(A run of records)
# # # # #
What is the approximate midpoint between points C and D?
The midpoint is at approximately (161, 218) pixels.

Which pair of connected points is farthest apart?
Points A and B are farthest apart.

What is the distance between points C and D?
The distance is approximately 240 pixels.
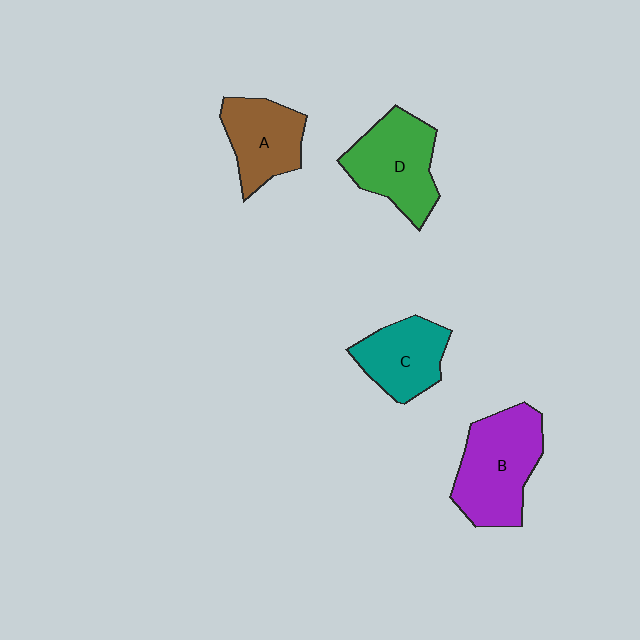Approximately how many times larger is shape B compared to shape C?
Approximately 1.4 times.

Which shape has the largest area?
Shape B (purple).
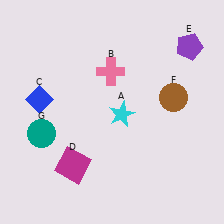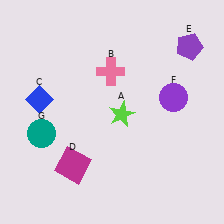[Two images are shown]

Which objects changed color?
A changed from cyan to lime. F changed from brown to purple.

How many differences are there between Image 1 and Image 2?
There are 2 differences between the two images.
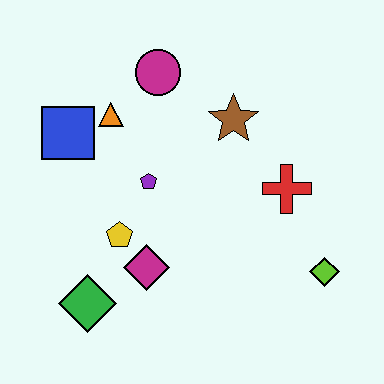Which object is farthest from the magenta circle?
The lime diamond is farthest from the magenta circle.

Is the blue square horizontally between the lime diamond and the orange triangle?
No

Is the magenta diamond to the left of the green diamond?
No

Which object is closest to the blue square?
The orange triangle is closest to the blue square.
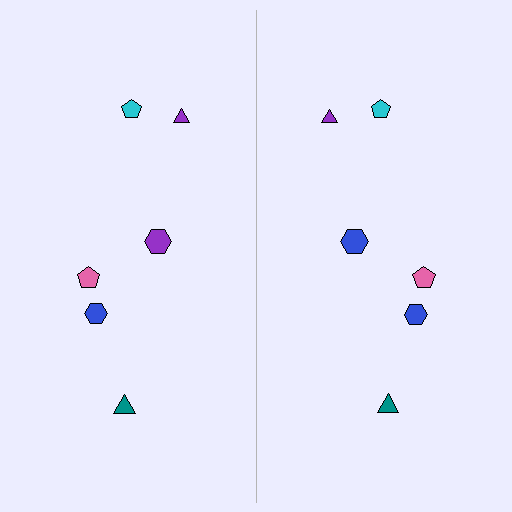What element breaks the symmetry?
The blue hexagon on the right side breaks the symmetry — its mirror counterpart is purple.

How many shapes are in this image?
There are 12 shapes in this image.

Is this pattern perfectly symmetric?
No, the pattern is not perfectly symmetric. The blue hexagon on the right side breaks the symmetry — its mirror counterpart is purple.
# # # # #
## The request
Extract every line of the data exactly; pictures stay out.

## The completed task
What is the approximate midpoint between points C and D?
The midpoint is at approximately (161, 218) pixels.

Which pair of connected points is farthest apart?
Points A and B are farthest apart.

What is the distance between points C and D?
The distance is approximately 240 pixels.
Approximately how many times larger is shape B compared to shape C?
Approximately 1.4 times.

Which shape has the largest area?
Shape B (purple).
[Two images are shown]

Which objects changed color?
A changed from cyan to lime. F changed from brown to purple.

How many differences are there between Image 1 and Image 2?
There are 2 differences between the two images.
Which object is farthest from the magenta circle?
The lime diamond is farthest from the magenta circle.

Is the blue square horizontally between the lime diamond and the orange triangle?
No

Is the magenta diamond to the left of the green diamond?
No

Which object is closest to the blue square?
The orange triangle is closest to the blue square.
What element breaks the symmetry?
The blue hexagon on the right side breaks the symmetry — its mirror counterpart is purple.

How many shapes are in this image?
There are 12 shapes in this image.

Is this pattern perfectly symmetric?
No, the pattern is not perfectly symmetric. The blue hexagon on the right side breaks the symmetry — its mirror counterpart is purple.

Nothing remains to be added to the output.